What you will do: Transcribe the records that follow exactly. Skip the pictures.

Data for processing:
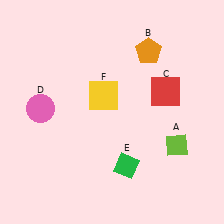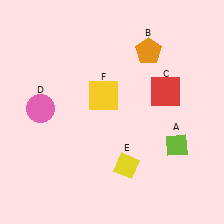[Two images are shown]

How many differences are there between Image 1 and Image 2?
There is 1 difference between the two images.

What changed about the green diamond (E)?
In Image 1, E is green. In Image 2, it changed to yellow.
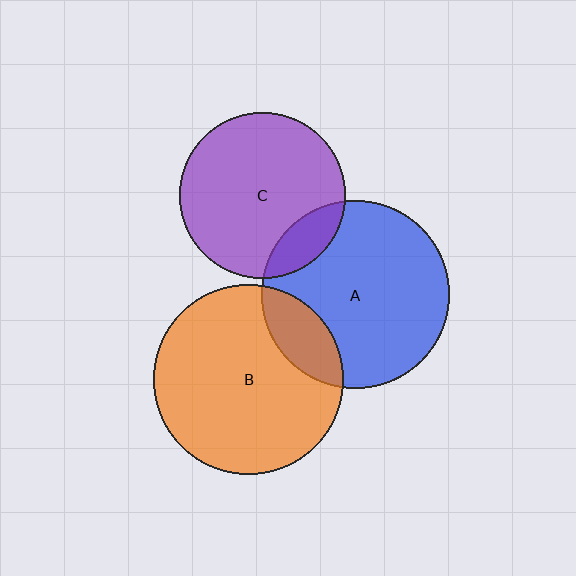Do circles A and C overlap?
Yes.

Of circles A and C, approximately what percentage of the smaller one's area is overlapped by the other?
Approximately 15%.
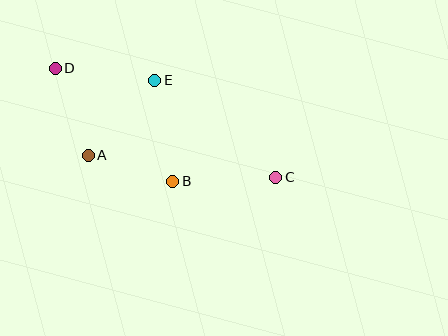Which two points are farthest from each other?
Points C and D are farthest from each other.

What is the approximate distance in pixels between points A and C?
The distance between A and C is approximately 189 pixels.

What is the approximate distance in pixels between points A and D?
The distance between A and D is approximately 93 pixels.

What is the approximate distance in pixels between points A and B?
The distance between A and B is approximately 88 pixels.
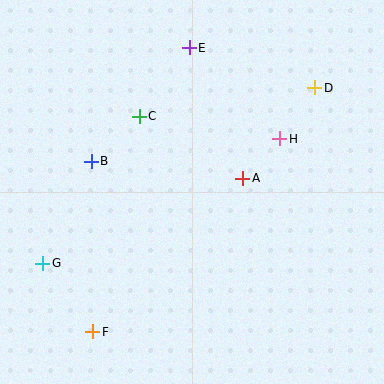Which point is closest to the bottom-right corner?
Point A is closest to the bottom-right corner.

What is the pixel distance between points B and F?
The distance between B and F is 170 pixels.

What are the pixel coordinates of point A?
Point A is at (243, 178).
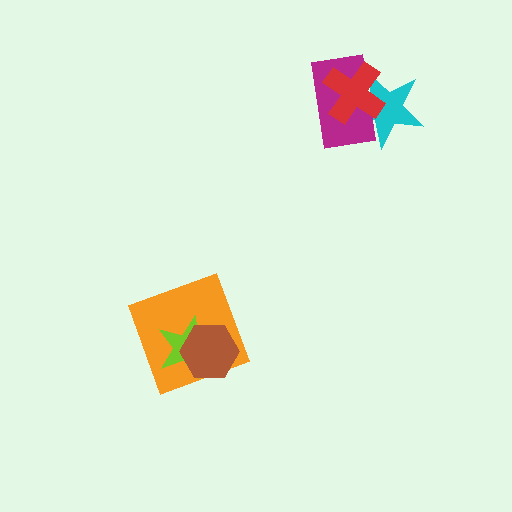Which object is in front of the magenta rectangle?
The red cross is in front of the magenta rectangle.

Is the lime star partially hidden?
Yes, it is partially covered by another shape.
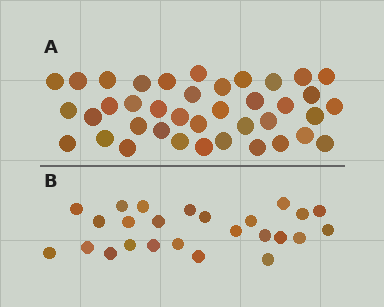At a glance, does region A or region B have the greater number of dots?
Region A (the top region) has more dots.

Answer to the problem:
[Two images are shown]

How many differences are there between Image 1 and Image 2?
There is 1 difference between the two images.

What changed about the green diamond (E)?
In Image 1, E is green. In Image 2, it changed to yellow.
Do circles A and C overlap?
Yes.

Of circles A and C, approximately what percentage of the smaller one's area is overlapped by the other?
Approximately 15%.
Which two points are farthest from each other?
Points C and D are farthest from each other.

What is the approximate distance in pixels between points A and C?
The distance between A and C is approximately 189 pixels.

What is the approximate distance in pixels between points A and D?
The distance between A and D is approximately 93 pixels.

What is the approximate distance in pixels between points A and B?
The distance between A and B is approximately 88 pixels.
Which point is closest to the bottom-right corner?
Point A is closest to the bottom-right corner.

What is the pixel distance between points B and F?
The distance between B and F is 170 pixels.

What are the pixel coordinates of point A?
Point A is at (243, 178).
Which object is in front of the magenta rectangle?
The red cross is in front of the magenta rectangle.

Is the lime star partially hidden?
Yes, it is partially covered by another shape.
At a glance, does region A or region B have the greater number of dots?
Region A (the top region) has more dots.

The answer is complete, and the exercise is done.